### PROBLEM DESCRIPTION
Exactly reproduce all the records, keeping pictures out of the copy.

(Illustrated geometry question entries)
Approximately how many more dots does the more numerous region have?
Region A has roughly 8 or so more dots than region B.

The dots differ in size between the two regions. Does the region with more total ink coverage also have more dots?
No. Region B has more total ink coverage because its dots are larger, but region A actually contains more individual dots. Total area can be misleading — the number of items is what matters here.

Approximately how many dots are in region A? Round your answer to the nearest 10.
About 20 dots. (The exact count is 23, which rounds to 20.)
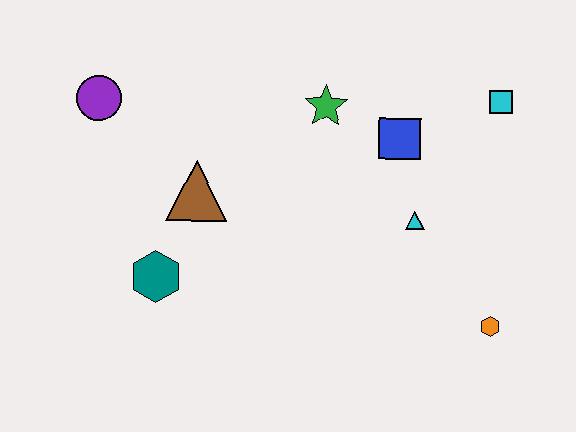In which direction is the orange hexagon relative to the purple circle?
The orange hexagon is to the right of the purple circle.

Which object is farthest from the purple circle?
The orange hexagon is farthest from the purple circle.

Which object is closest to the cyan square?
The blue square is closest to the cyan square.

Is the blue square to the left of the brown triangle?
No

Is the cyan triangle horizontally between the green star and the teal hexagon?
No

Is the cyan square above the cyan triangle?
Yes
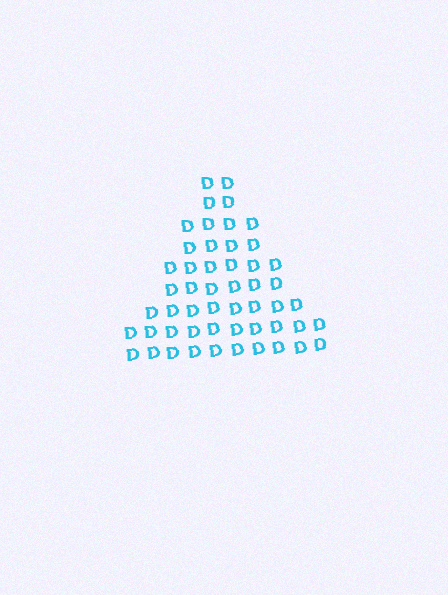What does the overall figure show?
The overall figure shows a triangle.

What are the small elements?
The small elements are letter D's.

### OUTPUT FOR THIS TASK
Approximately how many more dots does the more numerous region have?
Region A has roughly 8 or so more dots than region B.

The dots differ in size between the two regions. Does the region with more total ink coverage also have more dots?
No. Region B has more total ink coverage because its dots are larger, but region A actually contains more individual dots. Total area can be misleading — the number of items is what matters here.

Approximately how many dots are in region A? Round your answer to the nearest 10.
About 20 dots. (The exact count is 23, which rounds to 20.)
In which direction is the orange hexagon relative to the purple circle?
The orange hexagon is to the right of the purple circle.

Which object is farthest from the purple circle?
The orange hexagon is farthest from the purple circle.

Which object is closest to the cyan square?
The blue square is closest to the cyan square.

Is the blue square to the left of the brown triangle?
No

Is the cyan triangle horizontally between the green star and the teal hexagon?
No

Is the cyan square above the cyan triangle?
Yes
What does the overall figure show?
The overall figure shows a triangle.

What are the small elements?
The small elements are letter D's.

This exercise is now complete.